→ INSTRUCTIONS TO FOLLOW:
Leave out the pictures, and quote exactly the lines running from the one with "Is the blue rectangle partially hidden?" through the last line of the entries below.
:: RECORD SET
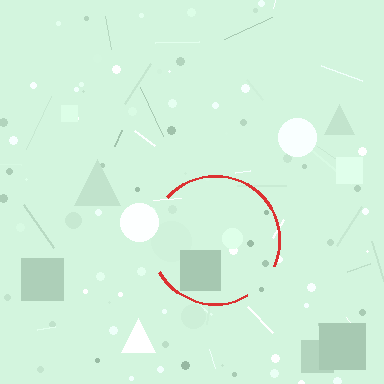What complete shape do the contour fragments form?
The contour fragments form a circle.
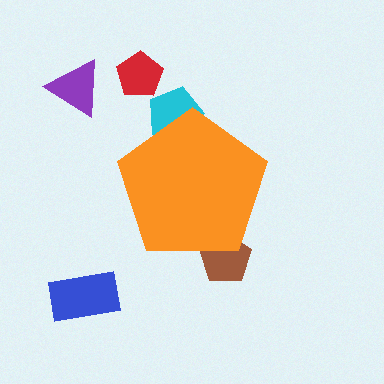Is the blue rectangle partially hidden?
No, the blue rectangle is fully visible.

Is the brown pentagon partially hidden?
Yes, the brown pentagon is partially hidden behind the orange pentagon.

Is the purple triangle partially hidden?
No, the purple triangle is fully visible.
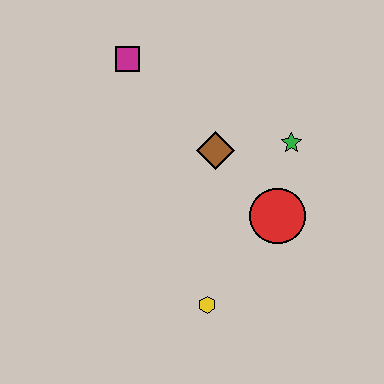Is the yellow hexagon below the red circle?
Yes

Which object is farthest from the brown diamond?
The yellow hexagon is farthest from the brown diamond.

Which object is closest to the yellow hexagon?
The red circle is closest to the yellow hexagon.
::::
→ EXERCISE RESULT:
Is the blue rectangle partially hidden?
No, the blue rectangle is fully visible.

Is the brown pentagon partially hidden?
Yes, the brown pentagon is partially hidden behind the orange pentagon.

Is the purple triangle partially hidden?
No, the purple triangle is fully visible.
Is the yellow hexagon below the red circle?
Yes

Which object is farthest from the brown diamond?
The yellow hexagon is farthest from the brown diamond.

Which object is closest to the yellow hexagon?
The red circle is closest to the yellow hexagon.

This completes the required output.